(Rendered shape question records)
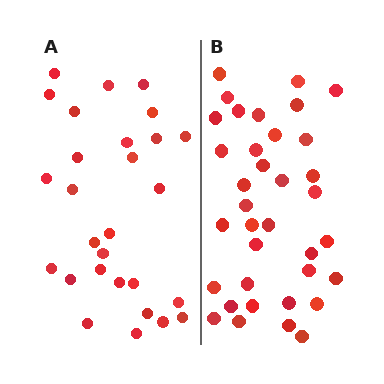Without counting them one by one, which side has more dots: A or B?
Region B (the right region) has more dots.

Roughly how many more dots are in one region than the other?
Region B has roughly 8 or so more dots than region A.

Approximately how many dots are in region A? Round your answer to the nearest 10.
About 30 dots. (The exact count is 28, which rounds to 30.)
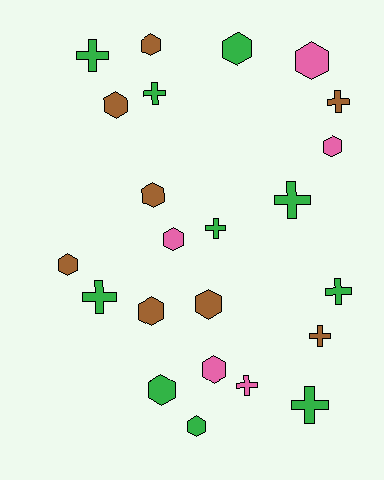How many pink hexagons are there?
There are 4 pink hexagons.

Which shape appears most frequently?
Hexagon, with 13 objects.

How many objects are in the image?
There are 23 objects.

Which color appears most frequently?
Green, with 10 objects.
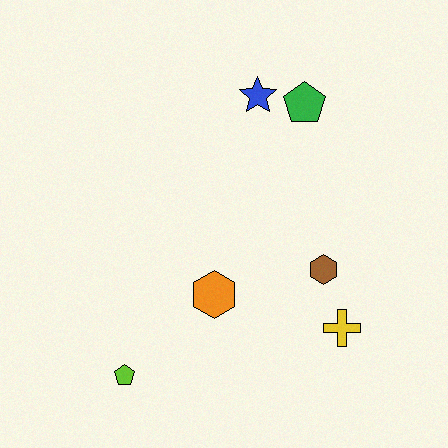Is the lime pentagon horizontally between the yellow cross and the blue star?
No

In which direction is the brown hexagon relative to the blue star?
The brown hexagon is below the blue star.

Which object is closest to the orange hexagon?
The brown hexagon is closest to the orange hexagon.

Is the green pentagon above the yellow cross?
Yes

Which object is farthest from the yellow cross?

§ **Objective**: Go through the material above and print all of it exactly, except the pictures.

§ **The output**:
Without counting them one by one, which side has more dots: A or B?
Region B (the right region) has more dots.

Roughly how many more dots are in one region than the other?
Region B has roughly 8 or so more dots than region A.

Approximately how many dots are in region A? Round your answer to the nearest 10.
About 30 dots. (The exact count is 28, which rounds to 30.)
How many pink hexagons are there?
There are 4 pink hexagons.

Which shape appears most frequently?
Hexagon, with 13 objects.

How many objects are in the image?
There are 23 objects.

Which color appears most frequently?
Green, with 10 objects.
Is the lime pentagon horizontally between the yellow cross and the blue star?
No

In which direction is the brown hexagon relative to the blue star?
The brown hexagon is below the blue star.

Which object is closest to the orange hexagon?
The brown hexagon is closest to the orange hexagon.

Is the green pentagon above the yellow cross?
Yes

Which object is farthest from the yellow cross?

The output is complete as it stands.